(Do this):
Leave out the pictures and repeat exactly the lines from the one containing "Is the green" through the end of the records.

- - -

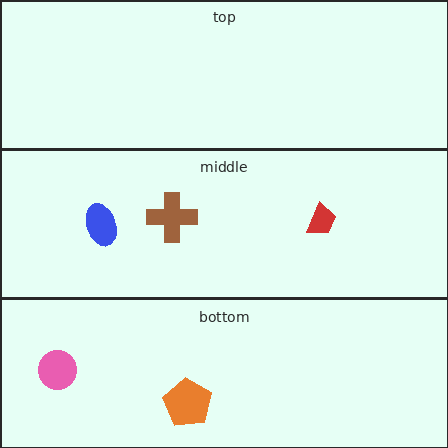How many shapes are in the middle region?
3.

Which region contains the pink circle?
The bottom region.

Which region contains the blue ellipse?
The middle region.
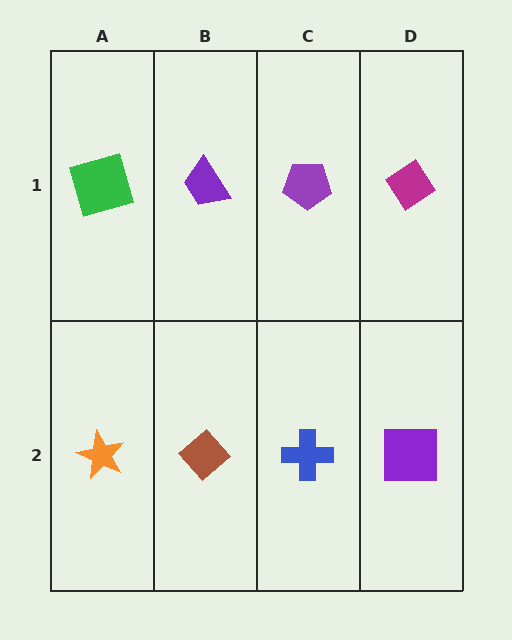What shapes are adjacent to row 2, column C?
A purple pentagon (row 1, column C), a brown diamond (row 2, column B), a purple square (row 2, column D).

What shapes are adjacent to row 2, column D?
A magenta diamond (row 1, column D), a blue cross (row 2, column C).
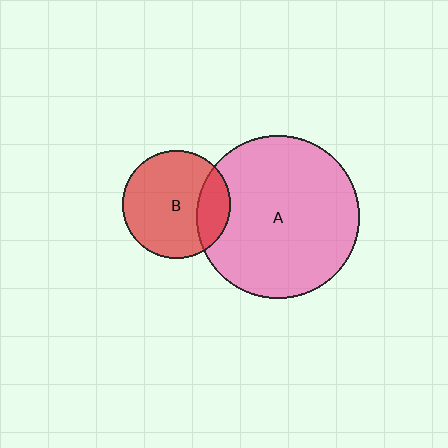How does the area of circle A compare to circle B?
Approximately 2.3 times.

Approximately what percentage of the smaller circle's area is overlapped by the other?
Approximately 20%.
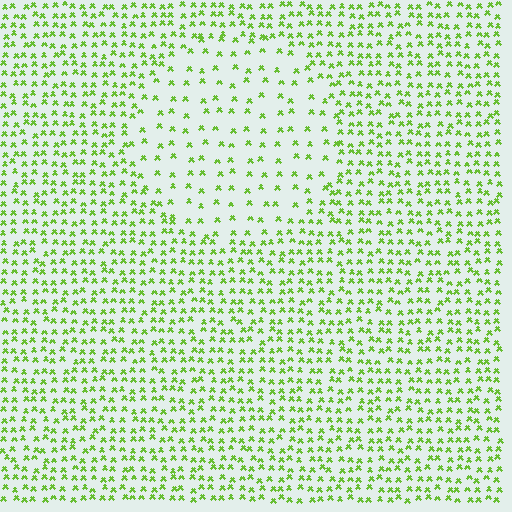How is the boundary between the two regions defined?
The boundary is defined by a change in element density (approximately 2.3x ratio). All elements are the same color, size, and shape.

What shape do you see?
I see a circle.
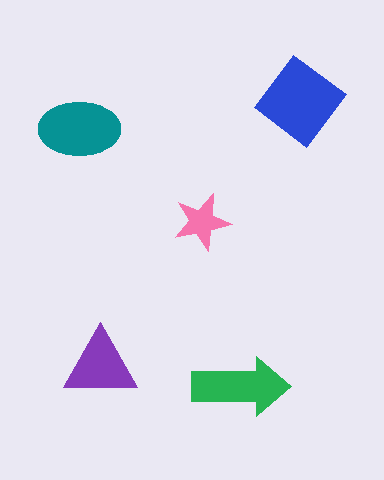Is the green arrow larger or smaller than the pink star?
Larger.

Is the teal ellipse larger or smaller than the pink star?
Larger.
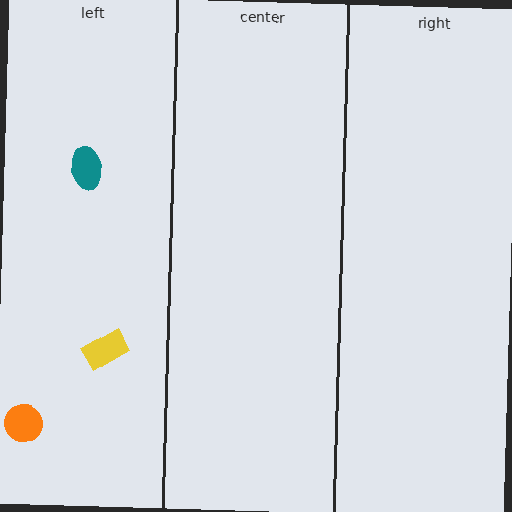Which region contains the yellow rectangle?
The left region.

- - -

(Solution to the problem):
Is the green arrow larger or smaller than the pink star?
Larger.

Is the teal ellipse larger or smaller than the pink star?
Larger.
Which region contains the yellow rectangle?
The left region.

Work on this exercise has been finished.